[WRITTEN PROBLEM]
Reproduce the items starting at the line containing "Pinpoint speed limit" and ending at the line containing "left=192, top=729, right=202, bottom=738", with "frame" swapped for "image" and nothing else changed. Leave the pictures out of your answer.

** BEGIN INPUT FOR THIS TASK **

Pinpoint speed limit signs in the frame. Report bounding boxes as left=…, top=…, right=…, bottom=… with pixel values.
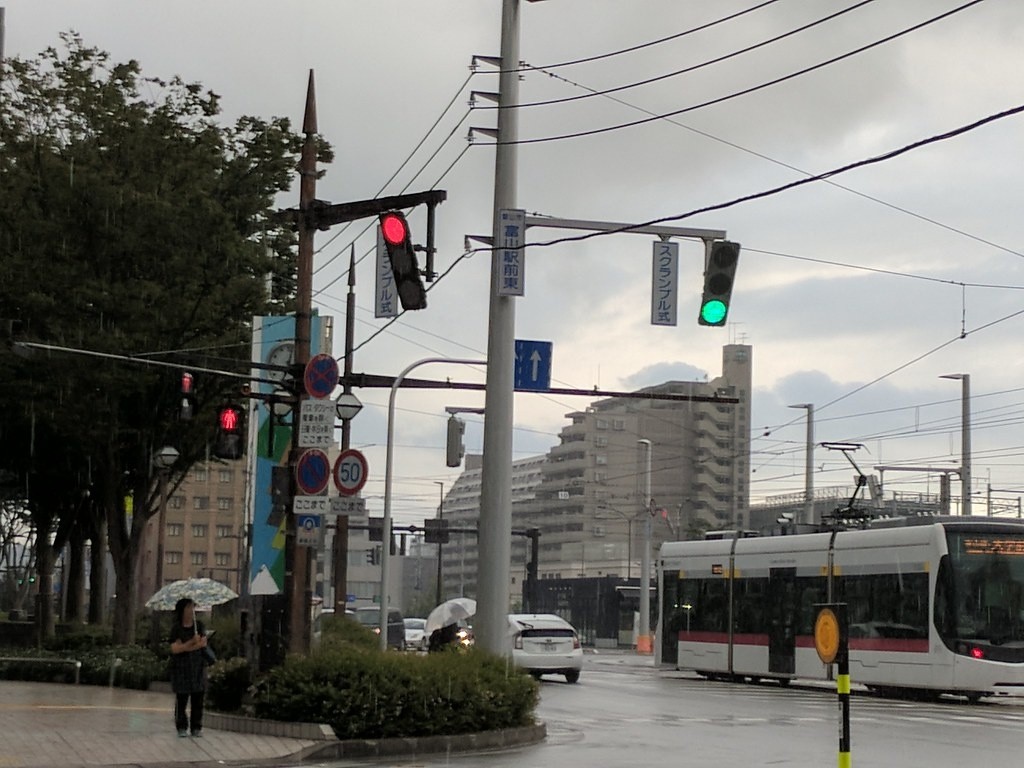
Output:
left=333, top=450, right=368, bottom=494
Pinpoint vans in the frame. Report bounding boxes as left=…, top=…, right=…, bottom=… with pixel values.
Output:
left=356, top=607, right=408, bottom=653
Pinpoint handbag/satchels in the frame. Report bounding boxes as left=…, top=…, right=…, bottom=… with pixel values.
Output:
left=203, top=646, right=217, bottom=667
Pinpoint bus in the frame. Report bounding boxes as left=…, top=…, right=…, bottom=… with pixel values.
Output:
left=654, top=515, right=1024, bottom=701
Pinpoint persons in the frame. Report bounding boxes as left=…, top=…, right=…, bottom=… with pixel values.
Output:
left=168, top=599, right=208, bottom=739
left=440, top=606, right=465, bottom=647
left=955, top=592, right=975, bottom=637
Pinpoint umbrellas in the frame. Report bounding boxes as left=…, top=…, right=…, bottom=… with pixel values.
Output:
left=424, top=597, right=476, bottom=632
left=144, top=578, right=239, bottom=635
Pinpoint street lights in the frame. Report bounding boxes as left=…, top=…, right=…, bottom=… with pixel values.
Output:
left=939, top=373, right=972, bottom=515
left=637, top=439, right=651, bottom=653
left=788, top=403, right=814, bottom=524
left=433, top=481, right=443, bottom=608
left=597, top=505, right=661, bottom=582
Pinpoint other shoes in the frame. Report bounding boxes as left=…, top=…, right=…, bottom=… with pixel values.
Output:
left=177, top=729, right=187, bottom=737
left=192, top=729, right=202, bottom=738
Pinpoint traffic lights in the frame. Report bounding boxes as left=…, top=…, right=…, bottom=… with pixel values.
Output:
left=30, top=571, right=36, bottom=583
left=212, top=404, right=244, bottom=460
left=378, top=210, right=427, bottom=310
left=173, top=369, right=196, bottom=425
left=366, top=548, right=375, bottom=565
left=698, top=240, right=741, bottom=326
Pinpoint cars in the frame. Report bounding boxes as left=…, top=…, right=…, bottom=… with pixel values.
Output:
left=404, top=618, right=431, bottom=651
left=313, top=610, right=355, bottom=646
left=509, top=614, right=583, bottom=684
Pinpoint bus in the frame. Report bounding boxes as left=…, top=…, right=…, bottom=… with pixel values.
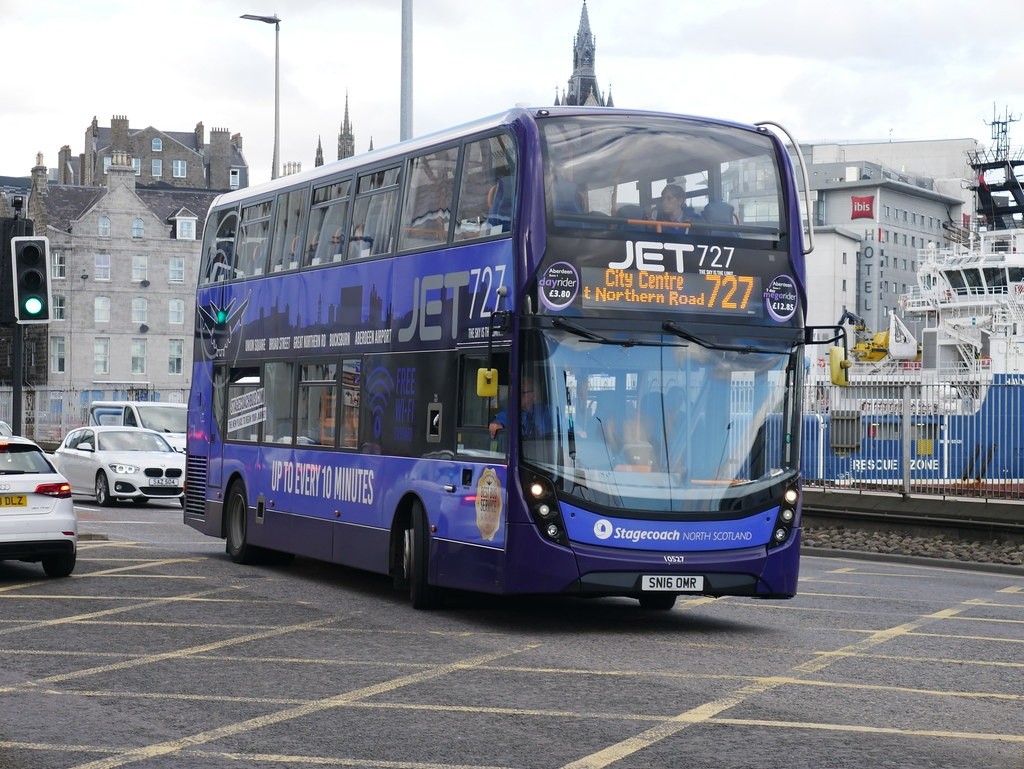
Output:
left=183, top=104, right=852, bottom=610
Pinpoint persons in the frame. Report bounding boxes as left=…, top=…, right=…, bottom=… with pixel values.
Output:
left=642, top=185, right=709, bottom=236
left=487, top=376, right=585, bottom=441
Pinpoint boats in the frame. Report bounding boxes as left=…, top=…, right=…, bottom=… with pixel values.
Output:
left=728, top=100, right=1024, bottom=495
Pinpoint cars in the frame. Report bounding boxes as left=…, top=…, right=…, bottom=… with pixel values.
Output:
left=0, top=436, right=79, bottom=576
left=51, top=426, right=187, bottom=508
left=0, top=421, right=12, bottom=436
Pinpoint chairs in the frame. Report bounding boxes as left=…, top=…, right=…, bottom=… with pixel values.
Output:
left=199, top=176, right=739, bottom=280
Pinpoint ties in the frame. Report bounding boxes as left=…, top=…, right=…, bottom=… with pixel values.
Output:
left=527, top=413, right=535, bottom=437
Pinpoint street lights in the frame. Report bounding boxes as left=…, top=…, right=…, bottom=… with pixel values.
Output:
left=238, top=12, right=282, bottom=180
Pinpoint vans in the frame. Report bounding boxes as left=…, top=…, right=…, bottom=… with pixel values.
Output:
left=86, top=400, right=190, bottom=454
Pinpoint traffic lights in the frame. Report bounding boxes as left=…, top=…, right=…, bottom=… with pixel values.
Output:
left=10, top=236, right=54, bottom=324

** END INPUT FOR THIS TASK **
** BEGIN INPUT FOR THIS TASK **

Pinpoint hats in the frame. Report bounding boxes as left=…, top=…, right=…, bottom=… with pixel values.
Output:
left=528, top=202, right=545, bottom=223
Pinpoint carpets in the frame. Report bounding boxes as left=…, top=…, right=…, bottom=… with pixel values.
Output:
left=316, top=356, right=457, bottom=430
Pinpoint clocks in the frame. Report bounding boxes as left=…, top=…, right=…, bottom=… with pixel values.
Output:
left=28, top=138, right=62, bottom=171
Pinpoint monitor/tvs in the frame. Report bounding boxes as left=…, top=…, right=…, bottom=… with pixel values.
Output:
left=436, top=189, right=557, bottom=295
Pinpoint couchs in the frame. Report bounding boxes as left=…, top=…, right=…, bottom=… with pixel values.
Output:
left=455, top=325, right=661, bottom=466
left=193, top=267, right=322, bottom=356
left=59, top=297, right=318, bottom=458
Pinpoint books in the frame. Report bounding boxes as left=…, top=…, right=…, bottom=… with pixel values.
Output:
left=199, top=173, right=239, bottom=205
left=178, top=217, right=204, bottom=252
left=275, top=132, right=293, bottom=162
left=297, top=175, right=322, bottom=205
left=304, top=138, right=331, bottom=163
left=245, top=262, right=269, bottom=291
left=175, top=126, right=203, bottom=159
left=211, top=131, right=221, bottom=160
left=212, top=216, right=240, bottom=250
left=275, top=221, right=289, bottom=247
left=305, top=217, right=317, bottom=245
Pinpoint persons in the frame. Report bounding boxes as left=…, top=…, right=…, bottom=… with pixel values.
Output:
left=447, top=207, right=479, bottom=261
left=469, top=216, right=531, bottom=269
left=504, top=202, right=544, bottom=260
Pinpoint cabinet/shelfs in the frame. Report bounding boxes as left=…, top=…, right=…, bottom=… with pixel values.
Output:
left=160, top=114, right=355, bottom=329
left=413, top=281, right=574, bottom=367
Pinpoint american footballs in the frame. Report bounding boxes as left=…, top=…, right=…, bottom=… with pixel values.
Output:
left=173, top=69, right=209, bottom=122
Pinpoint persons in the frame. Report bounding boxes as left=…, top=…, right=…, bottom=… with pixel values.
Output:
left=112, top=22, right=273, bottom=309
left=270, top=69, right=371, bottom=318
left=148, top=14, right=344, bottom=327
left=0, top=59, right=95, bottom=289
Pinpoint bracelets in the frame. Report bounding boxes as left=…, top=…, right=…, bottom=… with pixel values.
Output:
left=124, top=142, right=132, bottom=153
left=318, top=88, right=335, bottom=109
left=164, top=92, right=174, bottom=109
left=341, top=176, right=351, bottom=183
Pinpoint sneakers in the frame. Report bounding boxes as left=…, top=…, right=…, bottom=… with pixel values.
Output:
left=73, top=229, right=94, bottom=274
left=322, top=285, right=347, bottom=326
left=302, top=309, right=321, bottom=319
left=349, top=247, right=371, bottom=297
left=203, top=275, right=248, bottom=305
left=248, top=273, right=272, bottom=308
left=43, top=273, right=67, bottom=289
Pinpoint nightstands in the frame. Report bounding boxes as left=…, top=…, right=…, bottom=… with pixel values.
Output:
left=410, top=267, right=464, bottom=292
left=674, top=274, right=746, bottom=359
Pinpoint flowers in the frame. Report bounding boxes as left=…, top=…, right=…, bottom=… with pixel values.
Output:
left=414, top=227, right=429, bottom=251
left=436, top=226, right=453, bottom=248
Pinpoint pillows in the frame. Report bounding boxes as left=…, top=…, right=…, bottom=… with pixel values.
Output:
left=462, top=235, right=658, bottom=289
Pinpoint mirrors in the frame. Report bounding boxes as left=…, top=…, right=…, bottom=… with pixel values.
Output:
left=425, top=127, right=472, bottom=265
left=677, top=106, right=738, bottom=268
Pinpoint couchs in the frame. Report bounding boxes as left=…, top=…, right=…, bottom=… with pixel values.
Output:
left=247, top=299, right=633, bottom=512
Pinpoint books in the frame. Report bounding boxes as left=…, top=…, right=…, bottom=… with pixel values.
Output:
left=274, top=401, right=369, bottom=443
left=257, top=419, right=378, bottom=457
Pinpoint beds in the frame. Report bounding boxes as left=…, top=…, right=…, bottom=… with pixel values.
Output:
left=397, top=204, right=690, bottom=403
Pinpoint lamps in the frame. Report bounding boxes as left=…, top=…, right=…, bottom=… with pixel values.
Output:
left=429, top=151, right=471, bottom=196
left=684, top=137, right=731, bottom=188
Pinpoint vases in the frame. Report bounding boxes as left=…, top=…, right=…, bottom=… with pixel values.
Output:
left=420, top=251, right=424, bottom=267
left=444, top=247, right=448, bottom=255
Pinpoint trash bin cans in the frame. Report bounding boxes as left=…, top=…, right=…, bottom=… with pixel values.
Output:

** END INPUT FOR THIS TASK **
** BEGIN INPUT FOR THIS TASK **

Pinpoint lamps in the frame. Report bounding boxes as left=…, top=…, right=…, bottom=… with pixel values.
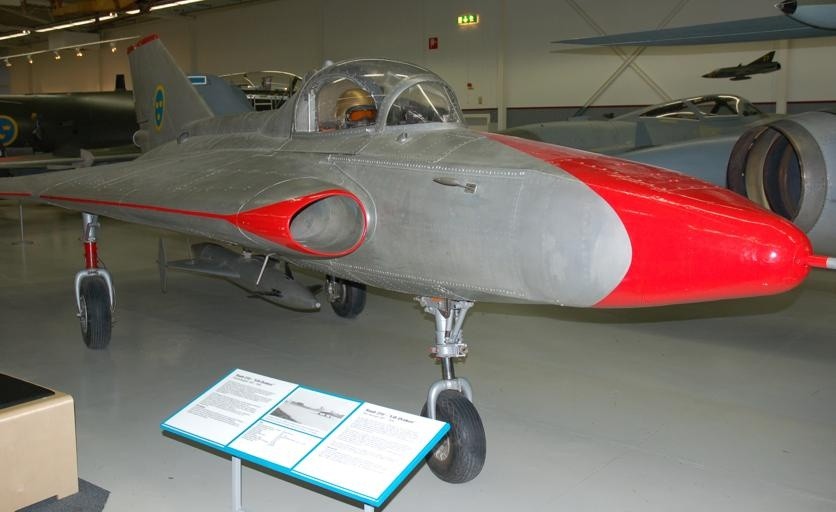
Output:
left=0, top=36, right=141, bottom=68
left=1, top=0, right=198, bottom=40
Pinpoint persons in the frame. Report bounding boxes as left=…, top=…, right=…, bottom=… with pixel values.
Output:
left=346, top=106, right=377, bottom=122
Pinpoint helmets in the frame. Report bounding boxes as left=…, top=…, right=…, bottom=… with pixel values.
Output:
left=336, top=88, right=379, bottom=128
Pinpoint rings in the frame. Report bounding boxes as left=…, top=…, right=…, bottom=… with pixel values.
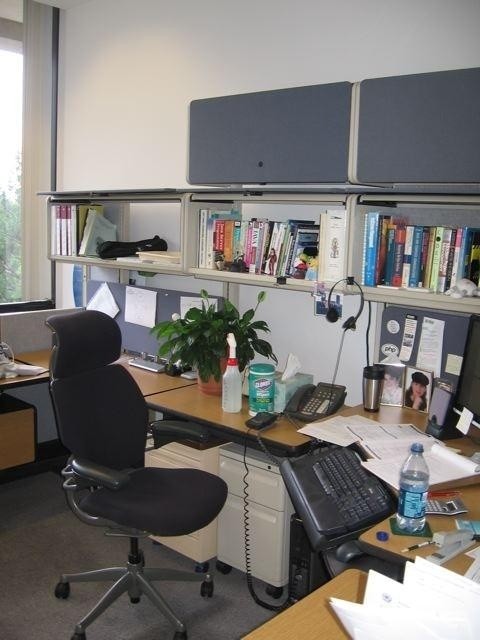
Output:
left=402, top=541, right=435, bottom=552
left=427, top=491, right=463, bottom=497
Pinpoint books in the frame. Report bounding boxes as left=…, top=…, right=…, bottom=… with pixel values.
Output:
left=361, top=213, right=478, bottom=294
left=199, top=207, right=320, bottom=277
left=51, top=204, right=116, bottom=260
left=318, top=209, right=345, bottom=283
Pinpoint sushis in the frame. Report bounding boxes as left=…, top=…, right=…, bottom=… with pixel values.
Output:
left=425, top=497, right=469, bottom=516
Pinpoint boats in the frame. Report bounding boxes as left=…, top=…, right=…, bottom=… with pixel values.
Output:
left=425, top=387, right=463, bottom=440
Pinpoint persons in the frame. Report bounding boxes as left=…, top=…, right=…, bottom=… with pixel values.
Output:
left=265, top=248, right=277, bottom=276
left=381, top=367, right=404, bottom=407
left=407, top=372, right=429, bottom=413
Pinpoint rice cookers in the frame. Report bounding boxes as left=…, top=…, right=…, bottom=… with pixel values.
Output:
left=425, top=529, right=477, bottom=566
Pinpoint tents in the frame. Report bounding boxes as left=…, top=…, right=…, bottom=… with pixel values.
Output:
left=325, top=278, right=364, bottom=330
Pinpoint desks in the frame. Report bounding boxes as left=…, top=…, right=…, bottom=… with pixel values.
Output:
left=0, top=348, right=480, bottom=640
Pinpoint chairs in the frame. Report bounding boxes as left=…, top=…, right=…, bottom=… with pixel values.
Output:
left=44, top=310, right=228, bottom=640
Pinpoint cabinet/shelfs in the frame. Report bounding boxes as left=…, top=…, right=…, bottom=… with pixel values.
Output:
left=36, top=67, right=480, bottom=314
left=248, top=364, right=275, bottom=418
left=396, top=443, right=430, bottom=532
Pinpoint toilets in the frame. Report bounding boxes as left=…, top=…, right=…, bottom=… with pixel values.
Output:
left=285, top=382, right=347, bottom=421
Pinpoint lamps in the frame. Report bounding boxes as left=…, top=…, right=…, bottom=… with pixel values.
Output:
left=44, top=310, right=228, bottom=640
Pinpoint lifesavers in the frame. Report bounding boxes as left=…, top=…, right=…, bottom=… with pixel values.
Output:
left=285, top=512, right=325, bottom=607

** END INPUT FOR THIS TASK **

[FULL ANSWER]
Pinpoint speed limit signs in the image. Report bounding boxes as left=…, top=…, right=…, bottom=… with pixel values.
Output:
left=333, top=450, right=368, bottom=494
Pinpoint vans in the image. Report bounding boxes as left=…, top=…, right=…, bottom=… with pixel values.
Output:
left=356, top=607, right=408, bottom=653
Pinpoint handbag/satchels in the image. Report bounding boxes as left=…, top=…, right=…, bottom=… with pixel values.
Output:
left=203, top=646, right=217, bottom=667
Pinpoint bus in the image. Report bounding boxes as left=…, top=…, right=…, bottom=… with pixel values.
Output:
left=654, top=515, right=1024, bottom=701
Pinpoint persons in the image. Report bounding boxes as left=…, top=…, right=…, bottom=… with pixel values.
Output:
left=168, top=599, right=208, bottom=739
left=440, top=606, right=465, bottom=647
left=955, top=592, right=975, bottom=637
Pinpoint umbrellas in the image. Report bounding boxes as left=…, top=…, right=…, bottom=… with pixel values.
Output:
left=424, top=597, right=476, bottom=632
left=144, top=578, right=239, bottom=635
Pinpoint street lights in the image. Report bounding boxes as left=…, top=…, right=…, bottom=… with pixel values.
Output:
left=939, top=373, right=972, bottom=515
left=637, top=439, right=651, bottom=653
left=788, top=403, right=814, bottom=524
left=433, top=481, right=443, bottom=608
left=597, top=505, right=661, bottom=582
Pinpoint other shoes in the image. Report bounding boxes as left=…, top=…, right=…, bottom=… with pixel values.
Output:
left=177, top=729, right=187, bottom=737
left=192, top=729, right=202, bottom=738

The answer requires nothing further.